'''

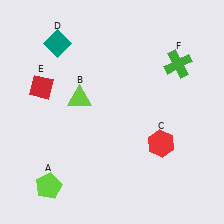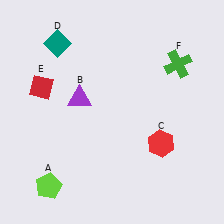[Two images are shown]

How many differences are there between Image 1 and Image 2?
There is 1 difference between the two images.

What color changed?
The triangle (B) changed from lime in Image 1 to purple in Image 2.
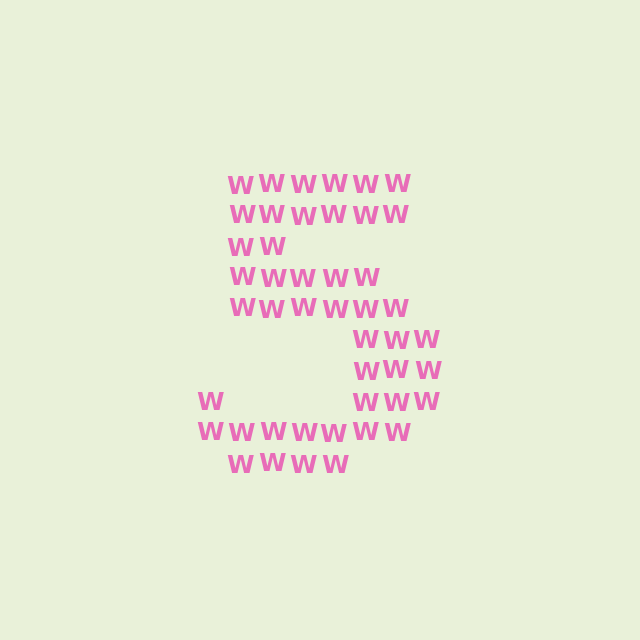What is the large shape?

'''

## Required task:
Reproduce each entry verbatim, excluding any embedded images.

## Output of the task:
[Two images are shown]

How many differences are there between Image 1 and Image 2?
There is 1 difference between the two images.

What color changed?
The triangle (B) changed from lime in Image 1 to purple in Image 2.
What is the large shape?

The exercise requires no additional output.